* **Set problem**
Retype the records below word for word and omit any image.

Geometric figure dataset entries
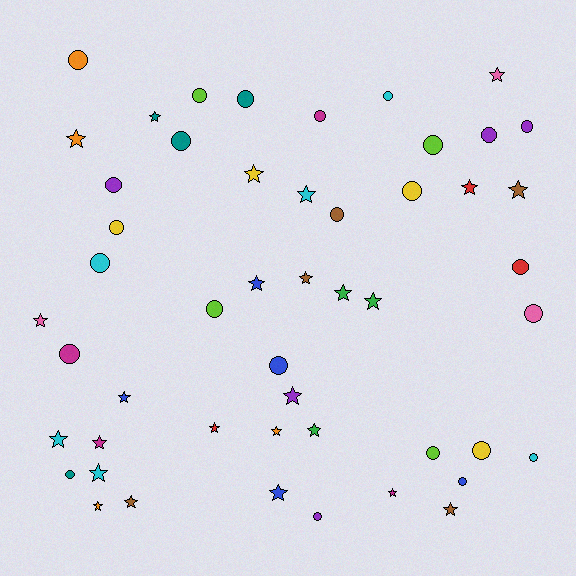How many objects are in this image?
There are 50 objects.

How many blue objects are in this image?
There are 5 blue objects.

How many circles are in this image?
There are 25 circles.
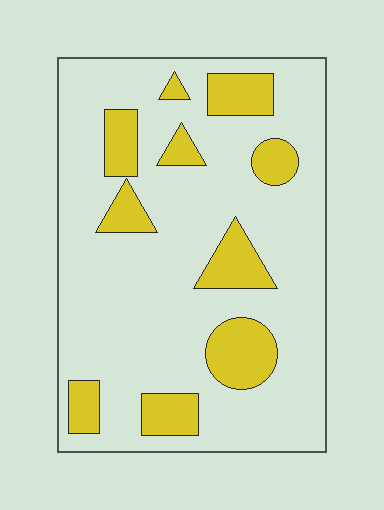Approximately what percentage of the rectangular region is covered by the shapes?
Approximately 20%.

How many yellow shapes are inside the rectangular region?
10.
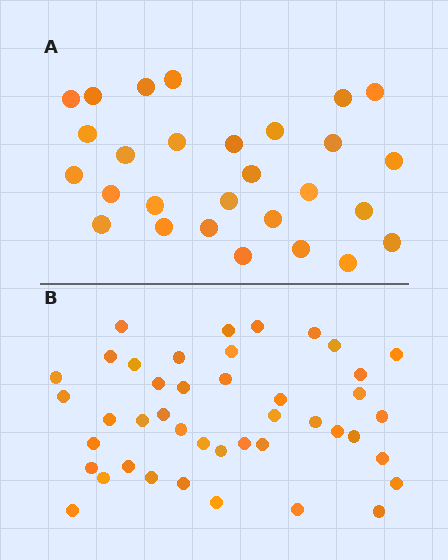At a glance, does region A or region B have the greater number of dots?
Region B (the bottom region) has more dots.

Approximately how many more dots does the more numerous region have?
Region B has approximately 15 more dots than region A.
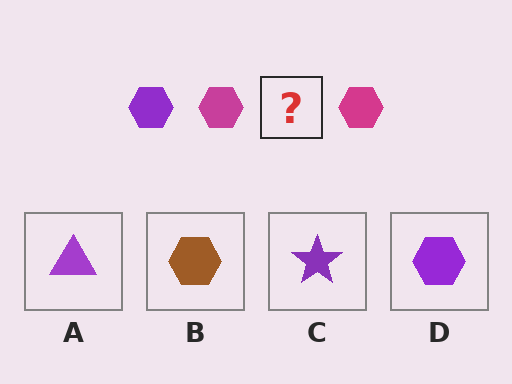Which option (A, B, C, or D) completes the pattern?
D.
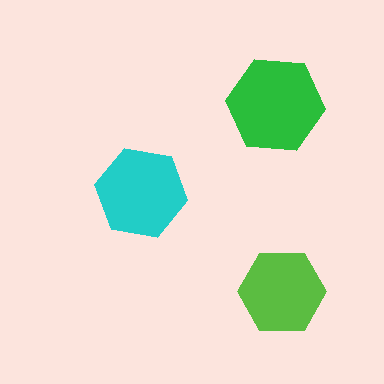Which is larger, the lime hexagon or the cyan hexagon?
The cyan one.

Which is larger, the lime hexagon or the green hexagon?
The green one.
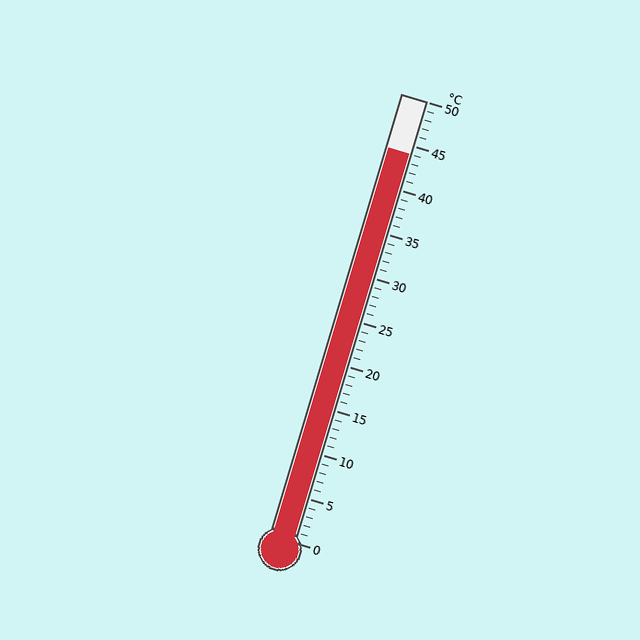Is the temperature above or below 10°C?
The temperature is above 10°C.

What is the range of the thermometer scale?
The thermometer scale ranges from 0°C to 50°C.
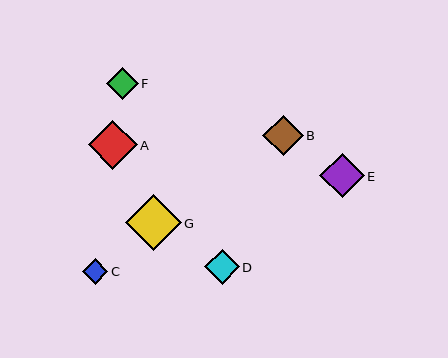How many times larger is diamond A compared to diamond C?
Diamond A is approximately 1.9 times the size of diamond C.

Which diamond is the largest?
Diamond G is the largest with a size of approximately 56 pixels.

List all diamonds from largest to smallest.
From largest to smallest: G, A, E, B, D, F, C.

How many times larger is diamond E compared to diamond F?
Diamond E is approximately 1.4 times the size of diamond F.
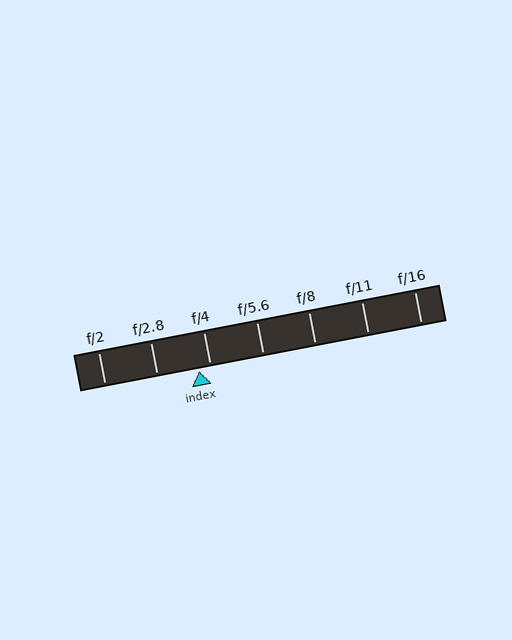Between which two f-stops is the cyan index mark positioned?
The index mark is between f/2.8 and f/4.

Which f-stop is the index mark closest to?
The index mark is closest to f/4.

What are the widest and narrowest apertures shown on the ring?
The widest aperture shown is f/2 and the narrowest is f/16.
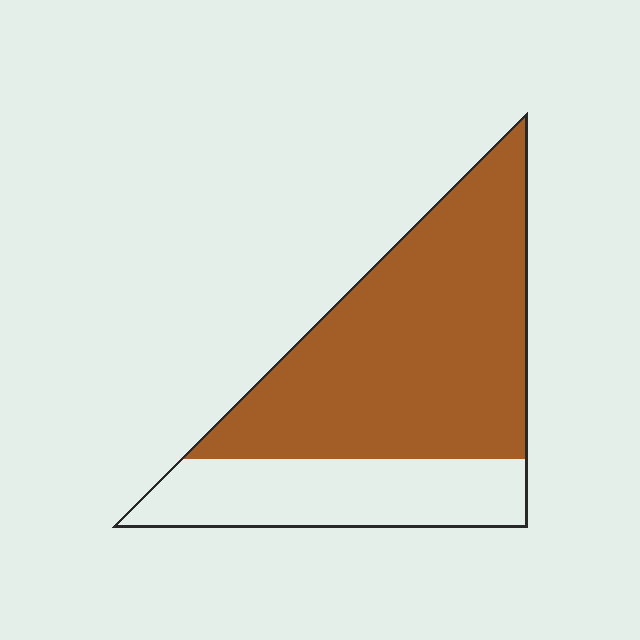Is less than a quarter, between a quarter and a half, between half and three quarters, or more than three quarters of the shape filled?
Between half and three quarters.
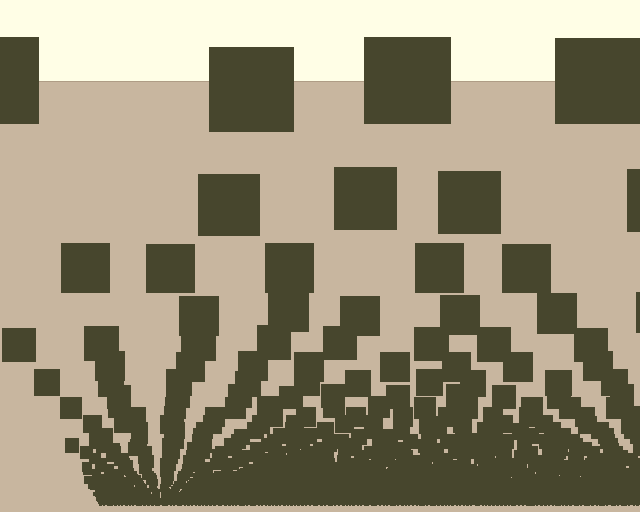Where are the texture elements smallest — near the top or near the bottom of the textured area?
Near the bottom.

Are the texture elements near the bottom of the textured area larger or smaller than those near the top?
Smaller. The gradient is inverted — elements near the bottom are smaller and denser.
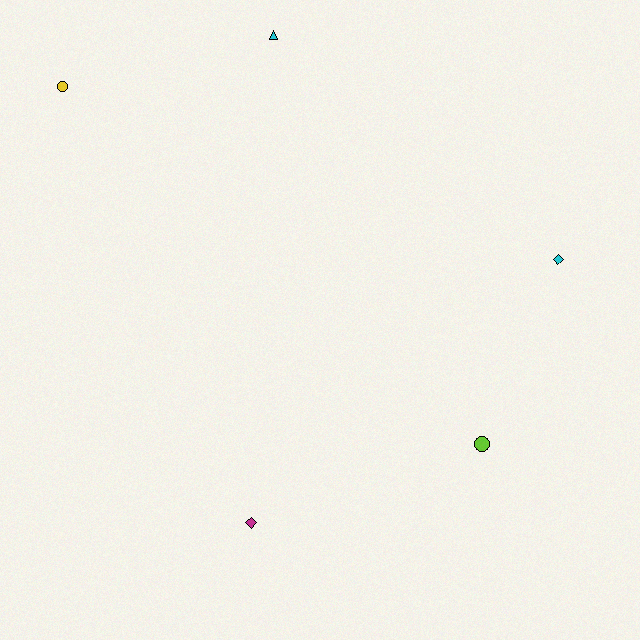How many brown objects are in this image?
There are no brown objects.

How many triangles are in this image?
There is 1 triangle.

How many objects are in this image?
There are 5 objects.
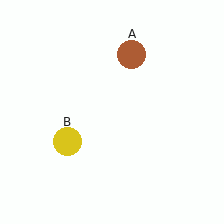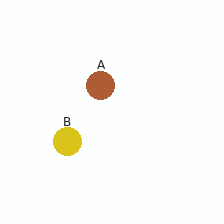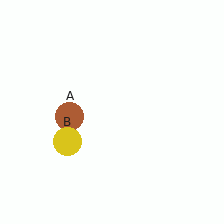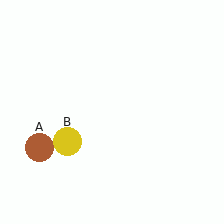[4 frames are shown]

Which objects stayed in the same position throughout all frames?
Yellow circle (object B) remained stationary.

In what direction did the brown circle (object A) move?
The brown circle (object A) moved down and to the left.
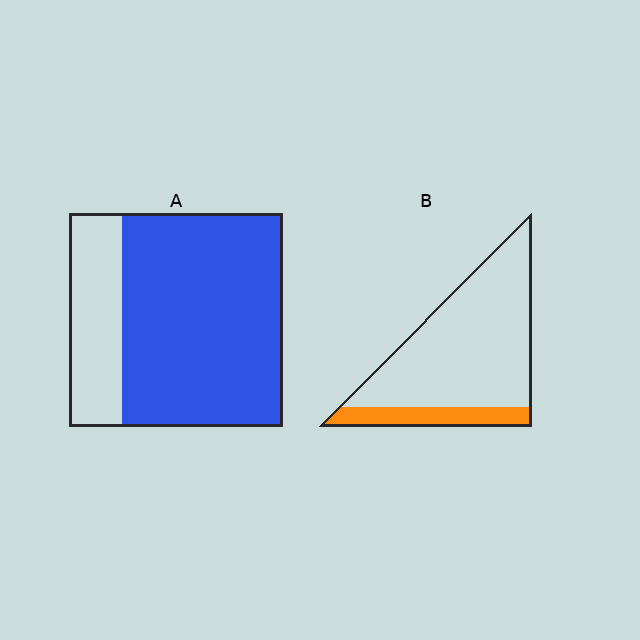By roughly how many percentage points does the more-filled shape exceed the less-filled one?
By roughly 55 percentage points (A over B).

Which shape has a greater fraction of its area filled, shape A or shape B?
Shape A.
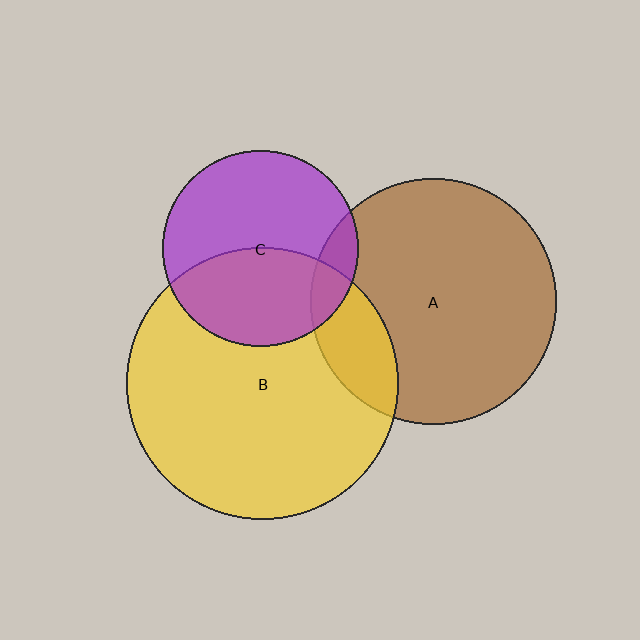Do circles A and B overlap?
Yes.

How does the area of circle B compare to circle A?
Approximately 1.2 times.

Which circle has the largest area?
Circle B (yellow).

* **Full response**
How many objects are in this image?
There are 50 objects.

How many blue objects are in this image?
There are 5 blue objects.

How many circles are in this image?
There are 25 circles.
Approximately what percentage of the rectangular region is covered by the shapes?
Approximately 20%.

How many yellow shapes are inside the rectangular region?
10.
At a glance, does region A or region B have the greater number of dots?
Region B (the bottom region) has more dots.

Approximately how many more dots does the more numerous region have?
Region B has approximately 15 more dots than region A.
Which option (A, B, C, or D) completes the pattern?
D.
Which is larger, the lime hexagon or the cyan hexagon?
The cyan one.

Which is larger, the lime hexagon or the green hexagon?
The green one.
Is the temperature above or below 10°C?
The temperature is above 10°C.

What is the range of the thermometer scale?
The thermometer scale ranges from 0°C to 50°C.
How many times larger is diamond A compared to diamond C?
Diamond A is approximately 1.9 times the size of diamond C.

Which diamond is the largest?
Diamond G is the largest with a size of approximately 56 pixels.

List all diamonds from largest to smallest.
From largest to smallest: G, A, E, B, D, F, C.

How many times larger is diamond E compared to diamond F?
Diamond E is approximately 1.4 times the size of diamond F.
Between which two f-stops is the cyan index mark positioned?
The index mark is between f/2.8 and f/4.

Which f-stop is the index mark closest to?
The index mark is closest to f/4.

What are the widest and narrowest apertures shown on the ring?
The widest aperture shown is f/2 and the narrowest is f/16.
Is less than a quarter, between a quarter and a half, between half and three quarters, or more than three quarters of the shape filled?
Between half and three quarters.
Where are the texture elements smallest — near the top or near the bottom of the textured area?
Near the bottom.

Are the texture elements near the bottom of the textured area larger or smaller than those near the top?
Smaller. The gradient is inverted — elements near the bottom are smaller and denser.
How many brown objects are in this image?
There are no brown objects.

How many triangles are in this image?
There is 1 triangle.

How many objects are in this image?
There are 5 objects.
[4 frames are shown]

Which objects stayed in the same position throughout all frames?
Yellow circle (object B) remained stationary.

In what direction did the brown circle (object A) move?
The brown circle (object A) moved down and to the left.
By roughly how many percentage points does the more-filled shape exceed the less-filled one?
By roughly 55 percentage points (A over B).

Which shape has a greater fraction of its area filled, shape A or shape B?
Shape A.
Do circles A and B overlap?
Yes.

How does the area of circle B compare to circle A?
Approximately 1.2 times.

Which circle has the largest area?
Circle B (yellow).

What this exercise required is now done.